## Your task
Write out only the tail of the records, beginning at the line containing "Which shape is" and including the last line, exactly as written.

## Provided material
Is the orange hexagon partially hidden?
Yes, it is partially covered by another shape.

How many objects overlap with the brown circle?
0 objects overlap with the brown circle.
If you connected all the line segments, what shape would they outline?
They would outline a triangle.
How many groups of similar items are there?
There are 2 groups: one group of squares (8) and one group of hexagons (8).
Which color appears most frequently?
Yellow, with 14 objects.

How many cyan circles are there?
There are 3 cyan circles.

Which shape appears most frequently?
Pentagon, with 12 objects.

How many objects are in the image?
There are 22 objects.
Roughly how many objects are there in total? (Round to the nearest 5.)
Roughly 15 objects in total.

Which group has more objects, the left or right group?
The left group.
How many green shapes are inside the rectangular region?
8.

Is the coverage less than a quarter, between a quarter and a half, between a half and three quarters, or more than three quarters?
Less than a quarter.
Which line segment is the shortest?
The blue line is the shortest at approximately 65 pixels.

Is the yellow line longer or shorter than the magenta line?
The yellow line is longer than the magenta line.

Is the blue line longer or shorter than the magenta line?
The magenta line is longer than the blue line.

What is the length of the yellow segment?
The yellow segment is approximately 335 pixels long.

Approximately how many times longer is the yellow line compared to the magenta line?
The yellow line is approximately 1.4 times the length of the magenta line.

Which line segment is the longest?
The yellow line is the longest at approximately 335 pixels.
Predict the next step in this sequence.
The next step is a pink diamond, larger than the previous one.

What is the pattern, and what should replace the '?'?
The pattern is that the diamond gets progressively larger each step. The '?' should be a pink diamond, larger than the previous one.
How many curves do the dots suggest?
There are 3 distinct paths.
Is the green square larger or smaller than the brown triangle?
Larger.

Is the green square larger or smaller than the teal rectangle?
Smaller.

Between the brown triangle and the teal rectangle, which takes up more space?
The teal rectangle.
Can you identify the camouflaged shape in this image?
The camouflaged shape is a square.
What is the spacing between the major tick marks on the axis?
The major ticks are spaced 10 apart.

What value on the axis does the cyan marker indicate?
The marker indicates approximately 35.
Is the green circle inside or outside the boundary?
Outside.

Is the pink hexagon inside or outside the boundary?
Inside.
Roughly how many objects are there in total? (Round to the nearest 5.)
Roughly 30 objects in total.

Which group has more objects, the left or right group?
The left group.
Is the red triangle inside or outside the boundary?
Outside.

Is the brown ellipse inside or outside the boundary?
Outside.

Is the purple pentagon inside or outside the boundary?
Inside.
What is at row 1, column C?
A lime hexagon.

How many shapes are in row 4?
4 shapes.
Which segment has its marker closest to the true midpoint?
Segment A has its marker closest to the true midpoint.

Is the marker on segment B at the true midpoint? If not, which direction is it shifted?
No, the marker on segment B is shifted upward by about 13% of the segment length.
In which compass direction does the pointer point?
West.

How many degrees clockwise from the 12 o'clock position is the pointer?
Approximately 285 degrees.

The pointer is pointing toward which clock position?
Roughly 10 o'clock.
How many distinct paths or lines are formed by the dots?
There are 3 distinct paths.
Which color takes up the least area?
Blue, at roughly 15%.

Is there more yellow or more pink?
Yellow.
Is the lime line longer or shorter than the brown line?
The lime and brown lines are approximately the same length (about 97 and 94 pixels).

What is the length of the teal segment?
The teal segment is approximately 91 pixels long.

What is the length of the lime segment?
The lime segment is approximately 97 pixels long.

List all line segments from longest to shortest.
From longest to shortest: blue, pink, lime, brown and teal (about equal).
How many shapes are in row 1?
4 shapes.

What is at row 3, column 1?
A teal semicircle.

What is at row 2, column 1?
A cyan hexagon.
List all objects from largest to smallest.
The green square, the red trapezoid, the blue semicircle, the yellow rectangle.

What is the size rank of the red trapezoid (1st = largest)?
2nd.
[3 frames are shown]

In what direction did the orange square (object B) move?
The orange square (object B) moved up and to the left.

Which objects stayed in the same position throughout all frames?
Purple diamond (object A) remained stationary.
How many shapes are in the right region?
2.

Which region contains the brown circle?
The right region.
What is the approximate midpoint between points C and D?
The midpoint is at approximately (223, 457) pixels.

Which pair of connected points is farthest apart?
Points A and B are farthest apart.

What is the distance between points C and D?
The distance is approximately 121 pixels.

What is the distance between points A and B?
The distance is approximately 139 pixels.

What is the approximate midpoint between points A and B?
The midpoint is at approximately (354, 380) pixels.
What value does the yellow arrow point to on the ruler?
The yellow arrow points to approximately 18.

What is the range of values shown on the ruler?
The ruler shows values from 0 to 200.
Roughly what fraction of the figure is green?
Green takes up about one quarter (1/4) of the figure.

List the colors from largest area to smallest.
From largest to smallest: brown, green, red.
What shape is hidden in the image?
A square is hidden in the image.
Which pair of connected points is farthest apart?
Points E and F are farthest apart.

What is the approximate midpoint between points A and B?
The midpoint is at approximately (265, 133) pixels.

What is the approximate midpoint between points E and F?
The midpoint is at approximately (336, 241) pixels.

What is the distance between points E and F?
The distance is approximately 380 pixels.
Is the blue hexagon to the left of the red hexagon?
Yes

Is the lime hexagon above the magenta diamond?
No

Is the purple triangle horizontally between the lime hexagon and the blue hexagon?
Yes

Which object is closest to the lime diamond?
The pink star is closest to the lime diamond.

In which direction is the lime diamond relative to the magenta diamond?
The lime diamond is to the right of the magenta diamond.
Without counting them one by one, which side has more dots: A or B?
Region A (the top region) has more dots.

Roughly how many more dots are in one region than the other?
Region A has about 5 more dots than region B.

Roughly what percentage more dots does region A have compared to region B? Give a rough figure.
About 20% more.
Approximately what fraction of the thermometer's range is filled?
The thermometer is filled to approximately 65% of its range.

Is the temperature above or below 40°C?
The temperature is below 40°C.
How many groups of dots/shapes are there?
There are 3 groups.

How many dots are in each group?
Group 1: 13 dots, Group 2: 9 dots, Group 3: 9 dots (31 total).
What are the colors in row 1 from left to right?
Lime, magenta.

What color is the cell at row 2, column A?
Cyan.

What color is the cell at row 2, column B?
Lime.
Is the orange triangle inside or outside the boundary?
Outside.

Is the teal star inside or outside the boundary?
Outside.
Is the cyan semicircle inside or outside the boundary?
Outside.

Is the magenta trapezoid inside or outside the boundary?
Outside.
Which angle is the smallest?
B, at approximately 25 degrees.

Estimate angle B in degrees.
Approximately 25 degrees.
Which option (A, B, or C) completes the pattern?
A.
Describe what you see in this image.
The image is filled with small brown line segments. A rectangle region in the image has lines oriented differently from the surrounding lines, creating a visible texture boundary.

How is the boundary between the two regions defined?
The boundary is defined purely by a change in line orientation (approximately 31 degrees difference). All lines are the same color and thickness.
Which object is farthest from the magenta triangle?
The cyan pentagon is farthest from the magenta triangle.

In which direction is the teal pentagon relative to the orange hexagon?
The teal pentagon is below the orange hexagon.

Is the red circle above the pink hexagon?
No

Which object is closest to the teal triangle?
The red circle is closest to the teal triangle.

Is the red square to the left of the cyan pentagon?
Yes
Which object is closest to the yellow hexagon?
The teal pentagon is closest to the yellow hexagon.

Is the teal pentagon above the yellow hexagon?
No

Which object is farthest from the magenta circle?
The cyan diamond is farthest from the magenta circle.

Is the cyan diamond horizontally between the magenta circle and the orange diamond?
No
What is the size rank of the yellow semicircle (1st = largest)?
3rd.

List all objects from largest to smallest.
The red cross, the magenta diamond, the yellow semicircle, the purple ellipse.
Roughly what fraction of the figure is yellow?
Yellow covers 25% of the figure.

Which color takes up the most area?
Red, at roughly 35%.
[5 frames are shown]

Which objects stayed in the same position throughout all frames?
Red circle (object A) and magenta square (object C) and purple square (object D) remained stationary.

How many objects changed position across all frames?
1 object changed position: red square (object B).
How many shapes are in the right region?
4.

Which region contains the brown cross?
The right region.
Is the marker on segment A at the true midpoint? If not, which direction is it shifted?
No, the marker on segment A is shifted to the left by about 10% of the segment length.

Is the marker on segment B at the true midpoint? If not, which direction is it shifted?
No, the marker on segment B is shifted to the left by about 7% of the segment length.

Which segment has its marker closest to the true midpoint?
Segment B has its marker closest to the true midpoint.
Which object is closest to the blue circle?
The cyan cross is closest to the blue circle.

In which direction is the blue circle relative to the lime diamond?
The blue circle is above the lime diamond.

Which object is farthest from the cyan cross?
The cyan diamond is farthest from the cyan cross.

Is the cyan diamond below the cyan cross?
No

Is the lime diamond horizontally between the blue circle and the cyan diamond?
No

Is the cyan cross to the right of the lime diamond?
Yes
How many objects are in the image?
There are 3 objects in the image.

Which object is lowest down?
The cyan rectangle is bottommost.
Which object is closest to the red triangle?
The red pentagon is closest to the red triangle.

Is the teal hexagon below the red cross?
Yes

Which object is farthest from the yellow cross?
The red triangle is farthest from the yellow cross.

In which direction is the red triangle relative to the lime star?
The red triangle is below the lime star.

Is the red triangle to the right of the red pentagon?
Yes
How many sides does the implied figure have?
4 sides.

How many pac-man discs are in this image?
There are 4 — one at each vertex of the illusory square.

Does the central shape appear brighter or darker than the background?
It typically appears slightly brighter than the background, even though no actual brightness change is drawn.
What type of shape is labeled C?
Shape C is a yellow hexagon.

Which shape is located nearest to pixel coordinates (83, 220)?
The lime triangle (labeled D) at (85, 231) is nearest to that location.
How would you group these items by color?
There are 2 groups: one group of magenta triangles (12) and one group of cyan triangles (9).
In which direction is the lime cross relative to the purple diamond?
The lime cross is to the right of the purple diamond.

## Full answer
Which shape is located nearest to pixel coordinates (83, 220)?
The lime triangle (labeled D) at (85, 231) is nearest to that location.
How would you group these items by color?
There are 2 groups: one group of magenta triangles (12) and one group of cyan triangles (9).
In which direction is the lime cross relative to the purple diamond?
The lime cross is to the right of the purple diamond.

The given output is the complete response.